# Aim of the exercise
Would you write out the listing verbatim and skip every picture in it?

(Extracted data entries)

○ ○ ○ ○ ○

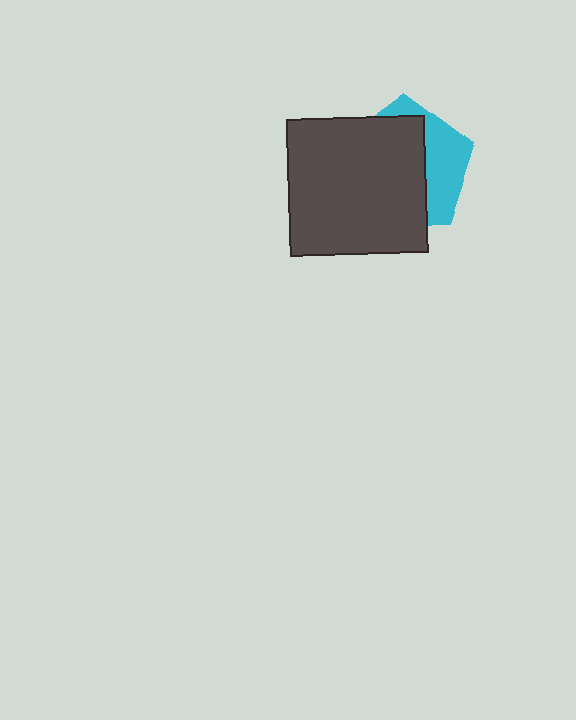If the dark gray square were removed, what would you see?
You would see the complete cyan pentagon.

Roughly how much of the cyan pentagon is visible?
A small part of it is visible (roughly 35%).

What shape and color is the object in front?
The object in front is a dark gray square.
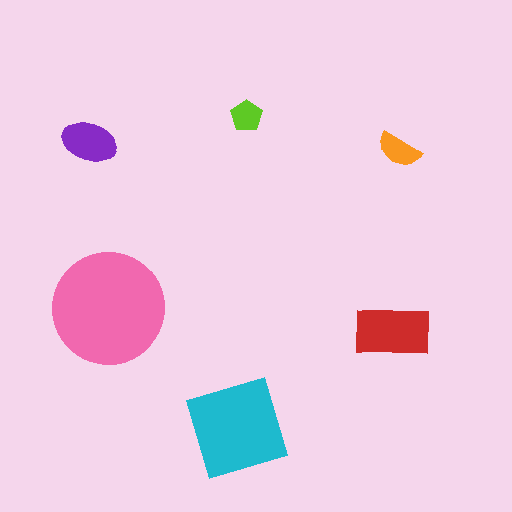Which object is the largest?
The pink circle.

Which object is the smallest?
The lime pentagon.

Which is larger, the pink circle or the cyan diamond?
The pink circle.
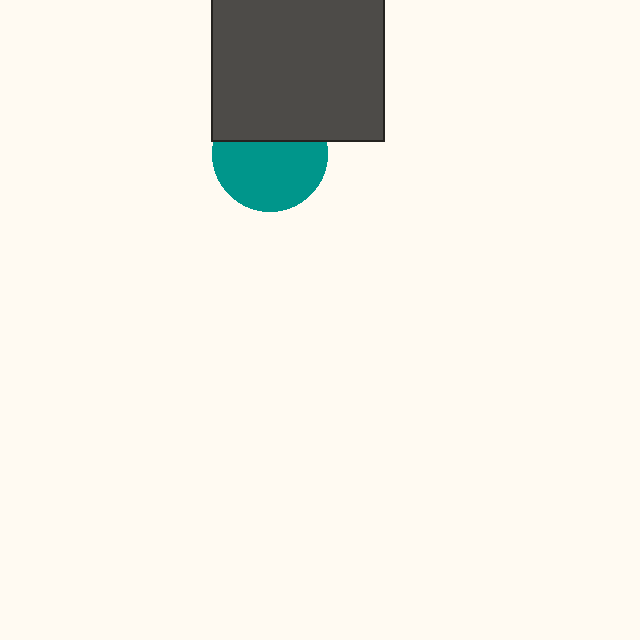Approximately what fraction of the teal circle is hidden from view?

○ ○ ○ ○ ○

# Task output
If the dark gray square were removed, what would you see?
You would see the complete cyan pentagon.

Roughly how much of the cyan pentagon is visible?
A small part of it is visible (roughly 35%).

What shape and color is the object in front?
The object in front is a dark gray square.
Which object is the largest?
The pink circle.

Which object is the smallest?
The lime pentagon.

Which is larger, the pink circle or the cyan diamond?
The pink circle.
Approximately what fraction of the teal circle is hidden from view?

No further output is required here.